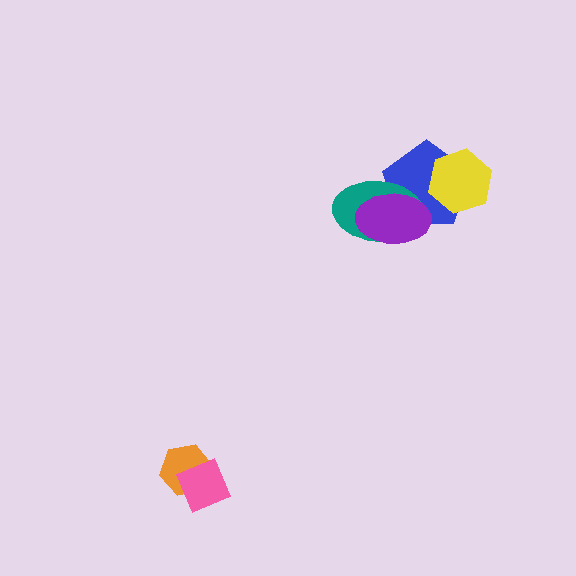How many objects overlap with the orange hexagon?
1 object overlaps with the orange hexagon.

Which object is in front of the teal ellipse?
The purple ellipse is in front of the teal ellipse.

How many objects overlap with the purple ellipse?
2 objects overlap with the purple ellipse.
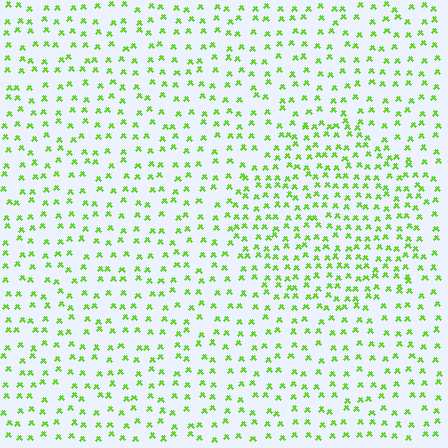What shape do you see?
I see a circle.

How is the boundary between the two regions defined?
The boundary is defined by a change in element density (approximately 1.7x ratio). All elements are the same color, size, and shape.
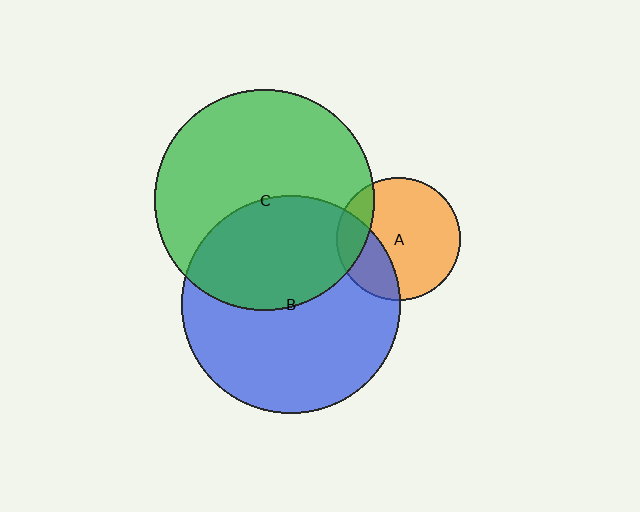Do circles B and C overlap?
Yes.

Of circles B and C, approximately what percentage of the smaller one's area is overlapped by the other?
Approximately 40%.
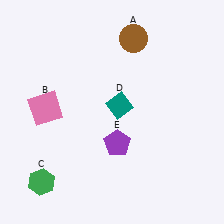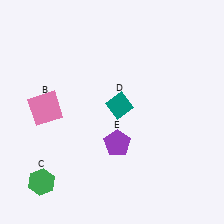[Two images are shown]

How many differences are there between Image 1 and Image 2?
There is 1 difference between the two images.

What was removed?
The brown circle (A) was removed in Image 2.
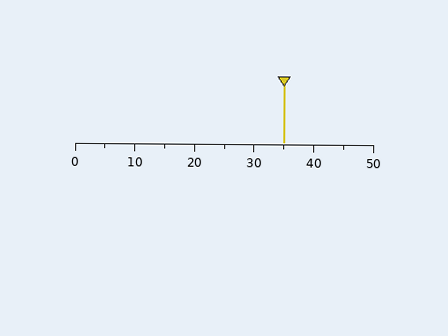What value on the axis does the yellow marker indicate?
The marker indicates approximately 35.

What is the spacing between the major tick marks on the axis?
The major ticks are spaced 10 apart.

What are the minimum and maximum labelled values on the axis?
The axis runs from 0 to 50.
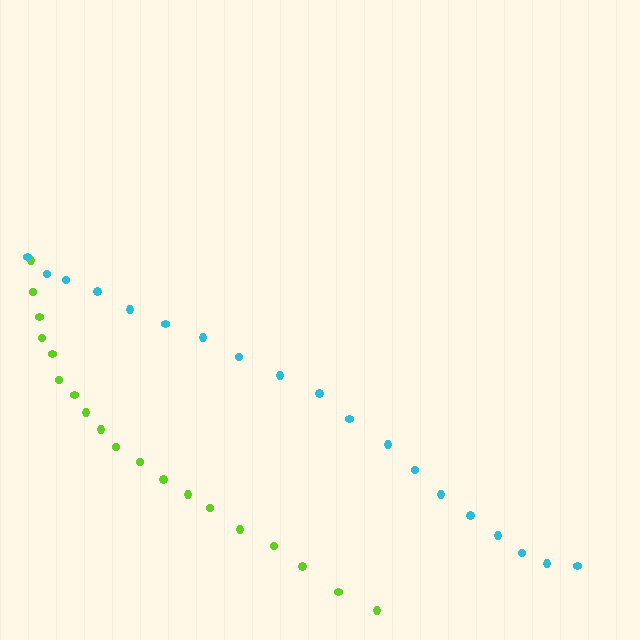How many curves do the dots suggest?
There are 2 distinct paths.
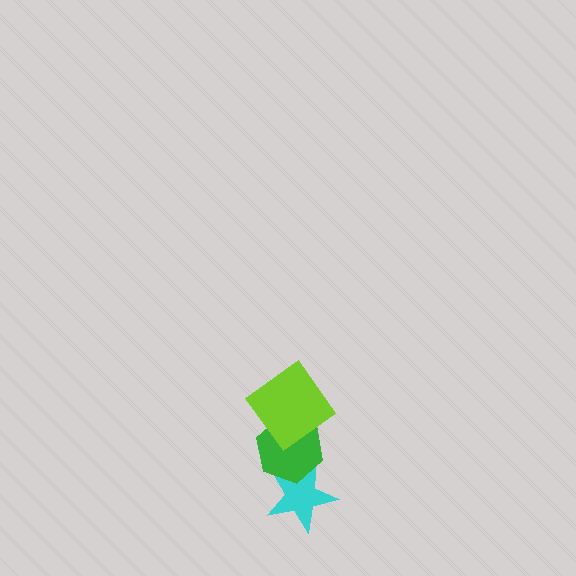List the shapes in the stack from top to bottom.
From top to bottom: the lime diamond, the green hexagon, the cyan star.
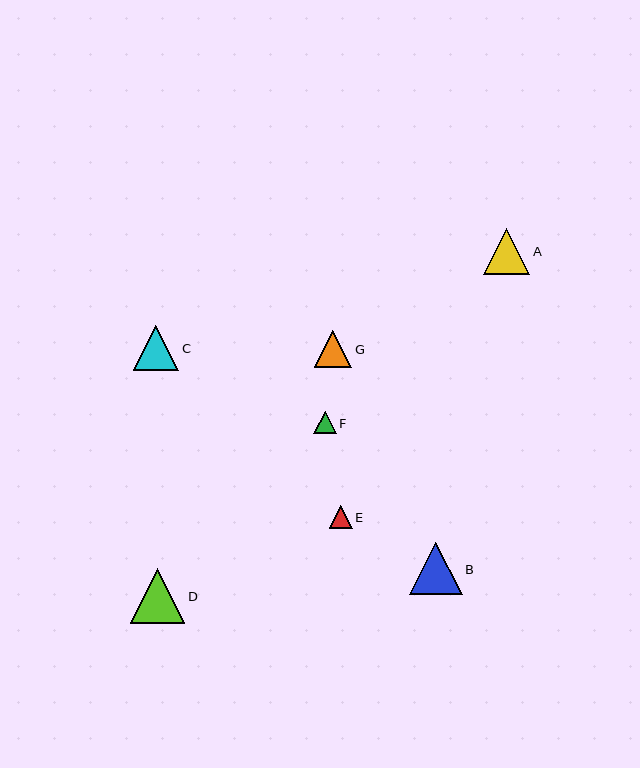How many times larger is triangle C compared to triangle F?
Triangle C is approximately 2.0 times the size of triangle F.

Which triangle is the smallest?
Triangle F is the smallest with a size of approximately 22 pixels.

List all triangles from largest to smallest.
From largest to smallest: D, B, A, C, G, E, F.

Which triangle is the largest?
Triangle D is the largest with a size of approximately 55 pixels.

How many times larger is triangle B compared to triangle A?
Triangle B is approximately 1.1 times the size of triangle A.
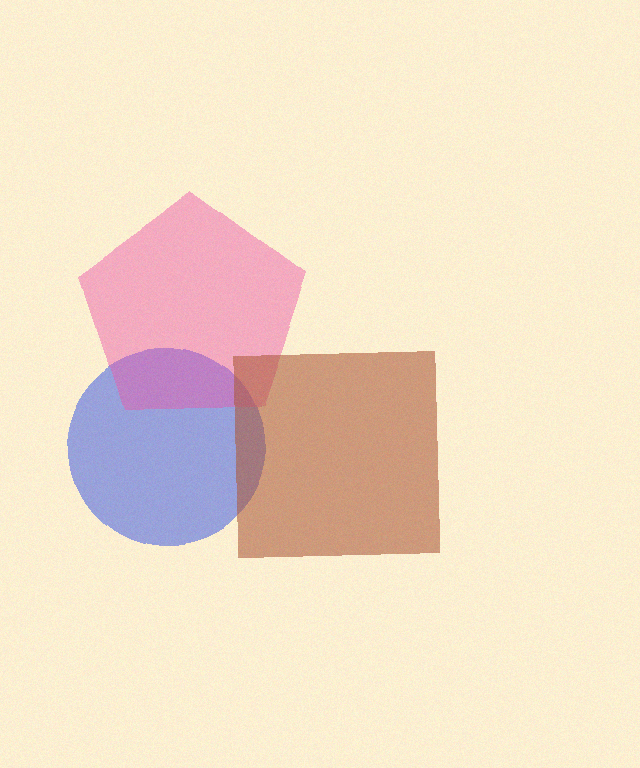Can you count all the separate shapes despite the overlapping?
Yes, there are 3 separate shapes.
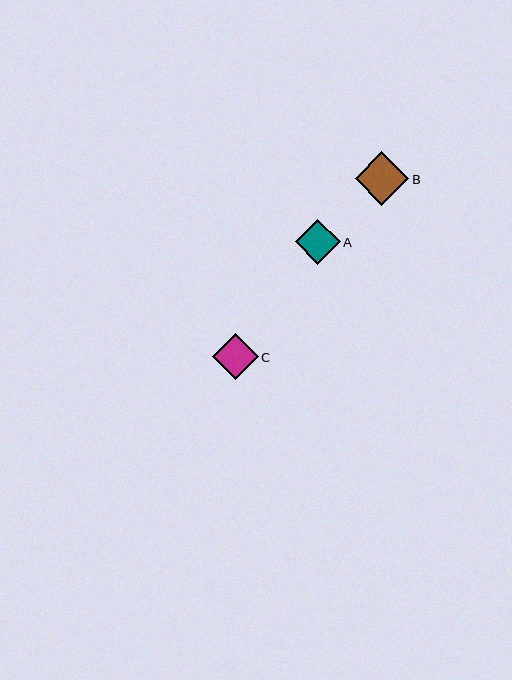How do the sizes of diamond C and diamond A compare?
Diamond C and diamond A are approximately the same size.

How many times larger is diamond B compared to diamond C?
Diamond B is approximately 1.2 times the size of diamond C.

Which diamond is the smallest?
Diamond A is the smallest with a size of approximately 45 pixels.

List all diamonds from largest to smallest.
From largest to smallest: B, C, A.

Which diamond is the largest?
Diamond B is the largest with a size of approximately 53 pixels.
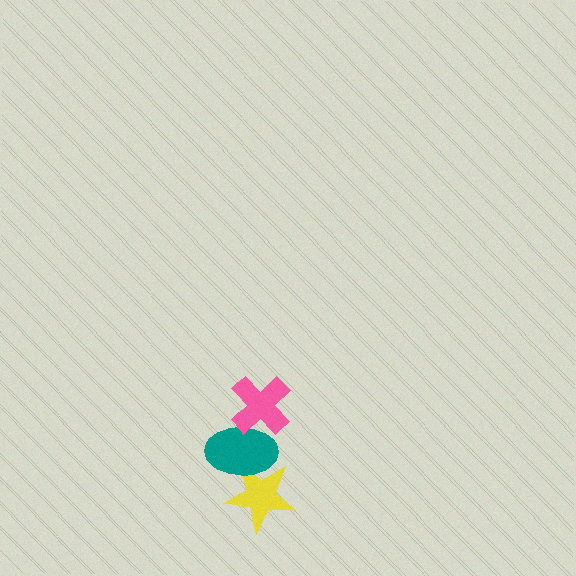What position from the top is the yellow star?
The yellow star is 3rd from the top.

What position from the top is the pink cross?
• • • • •
• Exercise: Repeat the material above verbatim, with no pictures in the output.

• Expected output:
How many objects overlap with the orange hexagon?
1 object overlaps with the orange hexagon.

Which object is in front of the teal ellipse?
The purple ellipse is in front of the teal ellipse.

How many objects overlap with the purple ellipse?
2 objects overlap with the purple ellipse.
What shape do you see?
I see a circle.

How is the boundary between the two regions defined?
The boundary is defined by a change in element density (approximately 1.7x ratio). All elements are the same color, size, and shape.
Do circles B and C overlap?
Yes.

Of circles B and C, approximately what percentage of the smaller one's area is overlapped by the other?
Approximately 40%.
[Two images are shown]

How many differences are there between Image 1 and Image 2?
There is 1 difference between the two images.

What was removed?
The brown circle (A) was removed in Image 2.
What value on the axis does the yellow marker indicate?
The marker indicates approximately 35.

What is the spacing between the major tick marks on the axis?
The major ticks are spaced 10 apart.

What are the minimum and maximum labelled values on the axis?
The axis runs from 0 to 50.
How many curves do the dots suggest?
There are 2 distinct paths.
List the shapes in the stack from top to bottom.
From top to bottom: the lime diamond, the green hexagon, the cyan star.
How many times larger is triangle C compared to triangle F?
Triangle C is approximately 2.0 times the size of triangle F.

Which triangle is the smallest?
Triangle F is the smallest with a size of approximately 22 pixels.

List all triangles from largest to smallest.
From largest to smallest: D, B, A, C, G, E, F.

Which triangle is the largest?
Triangle D is the largest with a size of approximately 55 pixels.

How many times larger is triangle B compared to triangle A?
Triangle B is approximately 1.1 times the size of triangle A.
Can you count all the separate shapes despite the overlapping?
Yes, there are 3 separate shapes.
How do the sizes of diamond C and diamond A compare?
Diamond C and diamond A are approximately the same size.

How many times larger is diamond B compared to diamond C?
Diamond B is approximately 1.2 times the size of diamond C.

Which diamond is the smallest?
Diamond A is the smallest with a size of approximately 45 pixels.

List all diamonds from largest to smallest.
From largest to smallest: B, C, A.

Which diamond is the largest?
Diamond B is the largest with a size of approximately 53 pixels.
What position from the top is the yellow star?
The yellow star is 3rd from the top.

What position from the top is the pink cross?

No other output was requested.